• Raw records:

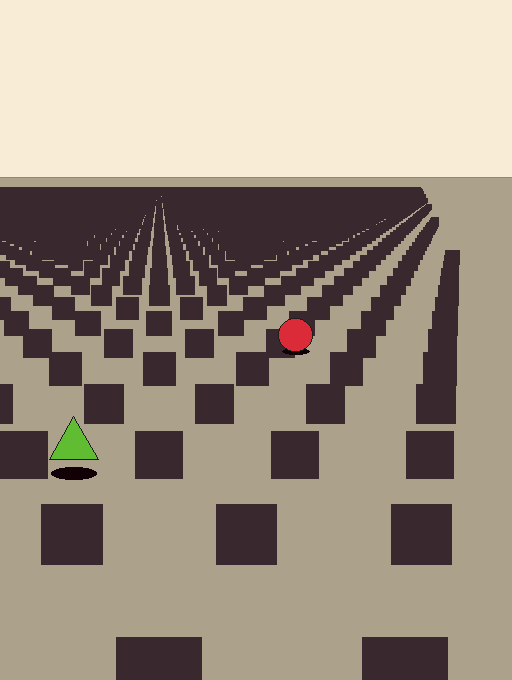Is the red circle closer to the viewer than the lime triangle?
No. The lime triangle is closer — you can tell from the texture gradient: the ground texture is coarser near it.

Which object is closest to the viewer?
The lime triangle is closest. The texture marks near it are larger and more spread out.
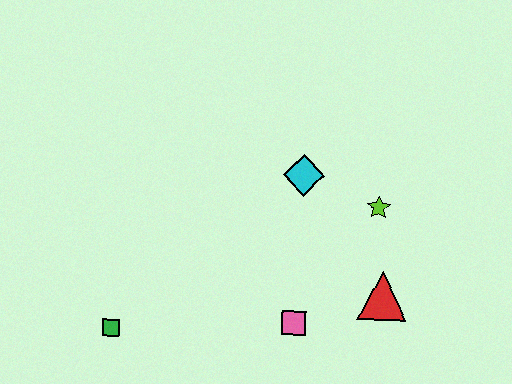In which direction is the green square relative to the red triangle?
The green square is to the left of the red triangle.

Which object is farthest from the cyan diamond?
The green square is farthest from the cyan diamond.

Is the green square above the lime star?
No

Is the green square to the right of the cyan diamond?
No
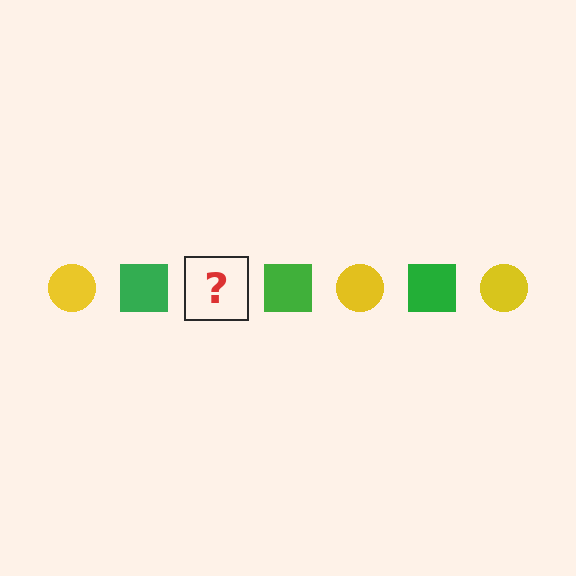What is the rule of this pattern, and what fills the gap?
The rule is that the pattern alternates between yellow circle and green square. The gap should be filled with a yellow circle.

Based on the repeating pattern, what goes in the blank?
The blank should be a yellow circle.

• Task directions:
From the entries above, output every line exactly and omit any image.

• Written response:
Is the red circle closer to the viewer than the lime triangle?
No. The lime triangle is closer — you can tell from the texture gradient: the ground texture is coarser near it.

Which object is closest to the viewer?
The lime triangle is closest. The texture marks near it are larger and more spread out.
In which direction is the green square relative to the red triangle?
The green square is to the left of the red triangle.

Which object is farthest from the cyan diamond?
The green square is farthest from the cyan diamond.

Is the green square above the lime star?
No

Is the green square to the right of the cyan diamond?
No
What is the rule of this pattern, and what fills the gap?
The rule is that the pattern alternates between yellow circle and green square. The gap should be filled with a yellow circle.

Based on the repeating pattern, what goes in the blank?
The blank should be a yellow circle.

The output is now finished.